Make an exact copy of all the entries below, with the pictures left out.

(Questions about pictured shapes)
┌──
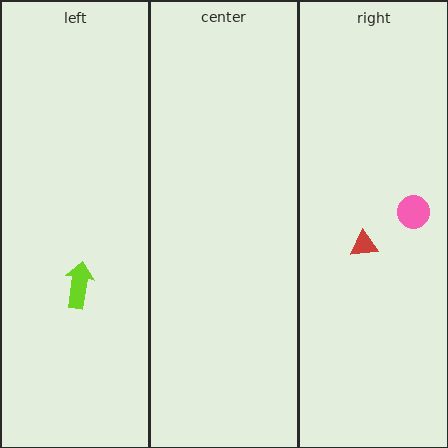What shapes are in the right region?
The red triangle, the pink circle.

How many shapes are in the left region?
1.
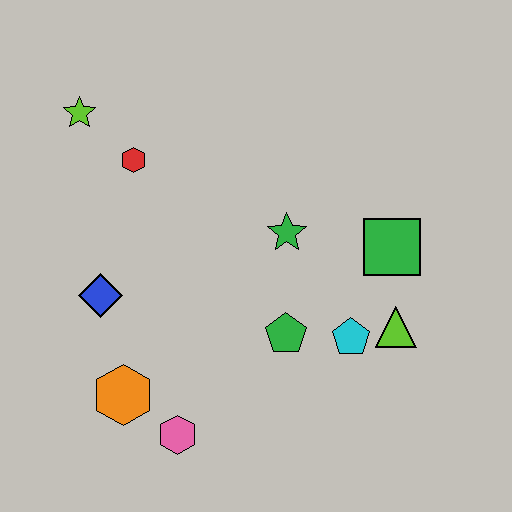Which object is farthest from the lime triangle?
The lime star is farthest from the lime triangle.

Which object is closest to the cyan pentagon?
The lime triangle is closest to the cyan pentagon.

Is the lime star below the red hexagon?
No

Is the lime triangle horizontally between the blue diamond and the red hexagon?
No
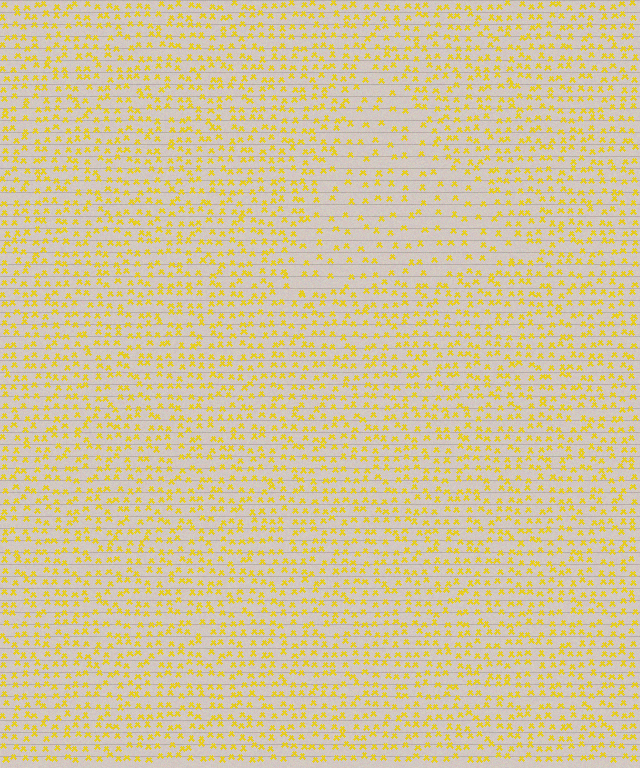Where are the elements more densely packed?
The elements are more densely packed outside the triangle boundary.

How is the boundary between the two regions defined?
The boundary is defined by a change in element density (approximately 2.1x ratio). All elements are the same color, size, and shape.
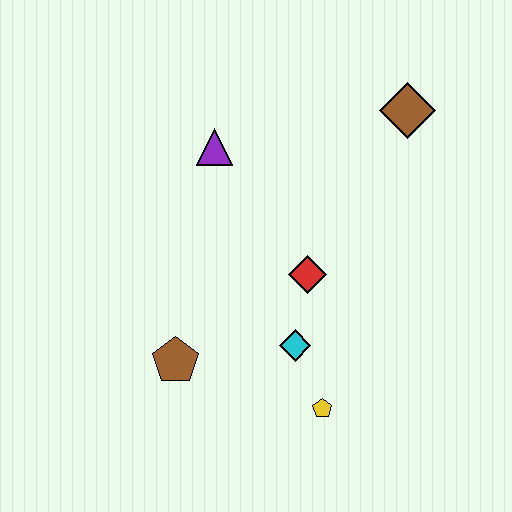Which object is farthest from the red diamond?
The brown diamond is farthest from the red diamond.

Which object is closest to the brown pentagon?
The cyan diamond is closest to the brown pentagon.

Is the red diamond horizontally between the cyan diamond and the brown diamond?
Yes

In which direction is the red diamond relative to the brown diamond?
The red diamond is below the brown diamond.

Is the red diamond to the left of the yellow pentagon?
Yes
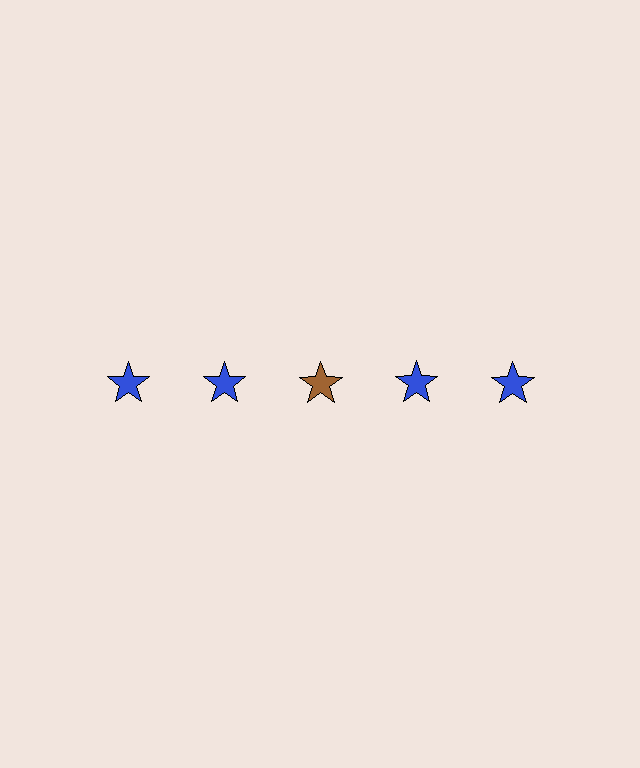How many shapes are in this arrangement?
There are 5 shapes arranged in a grid pattern.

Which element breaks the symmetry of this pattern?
The brown star in the top row, center column breaks the symmetry. All other shapes are blue stars.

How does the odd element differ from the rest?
It has a different color: brown instead of blue.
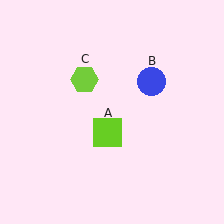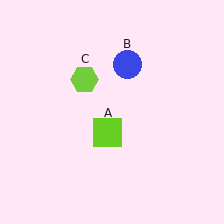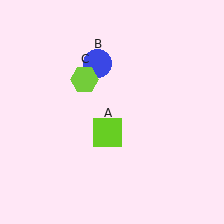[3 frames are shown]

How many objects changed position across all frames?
1 object changed position: blue circle (object B).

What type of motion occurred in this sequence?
The blue circle (object B) rotated counterclockwise around the center of the scene.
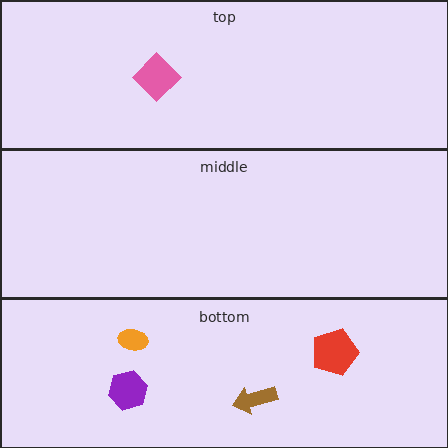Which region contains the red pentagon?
The bottom region.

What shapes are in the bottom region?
The brown arrow, the red pentagon, the orange ellipse, the purple hexagon.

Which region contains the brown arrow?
The bottom region.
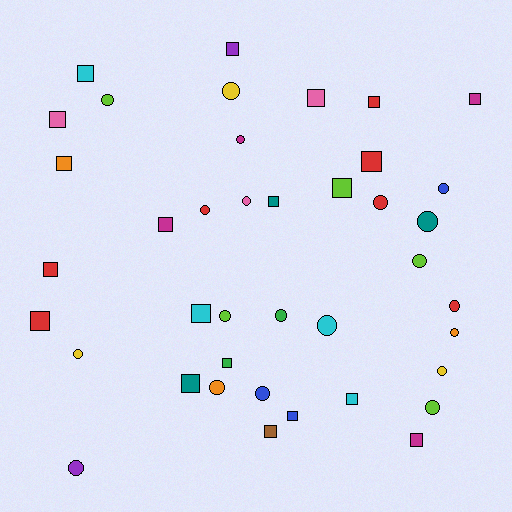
└──
Exercise answer
What shapes are in the right region?
The red triangle, the pink circle.

How many shapes are in the left region?
1.
Which object is farthest from the lime triangle?
The lime star is farthest from the lime triangle.

Which object is closest to the cyan pentagon?
The lime triangle is closest to the cyan pentagon.

Is the lime star below the red hexagon?
No

Is the lime triangle horizontally between the blue diamond and the red hexagon?
No
Where are the elements more densely packed?
The elements are more densely packed outside the triangle boundary.

How is the boundary between the two regions defined?
The boundary is defined by a change in element density (approximately 2.1x ratio). All elements are the same color, size, and shape.
Which object is farthest from the red diamond?
The brown diamond is farthest from the red diamond.

Which object is closest to the brown pentagon?
The cyan diamond is closest to the brown pentagon.

Is the red diamond horizontally between the cyan diamond and the brown diamond?
Yes

In which direction is the red diamond relative to the brown diamond?
The red diamond is below the brown diamond.

Is the red diamond to the left of the yellow pentagon?
Yes
How many shapes are in this arrangement?
There are 5 shapes arranged in a grid pattern.

Which element breaks the symmetry of this pattern?
The brown star in the top row, center column breaks the symmetry. All other shapes are blue stars.

How does the odd element differ from the rest?
It has a different color: brown instead of blue.
[3 frames are shown]

How many objects changed position across all frames?
1 object changed position: blue circle (object B).

What type of motion occurred in this sequence?
The blue circle (object B) rotated counterclockwise around the center of the scene.
Which region contains the red pentagon?
The bottom region.

What shapes are in the bottom region?
The brown arrow, the red pentagon, the orange ellipse, the purple hexagon.

Which region contains the brown arrow?
The bottom region.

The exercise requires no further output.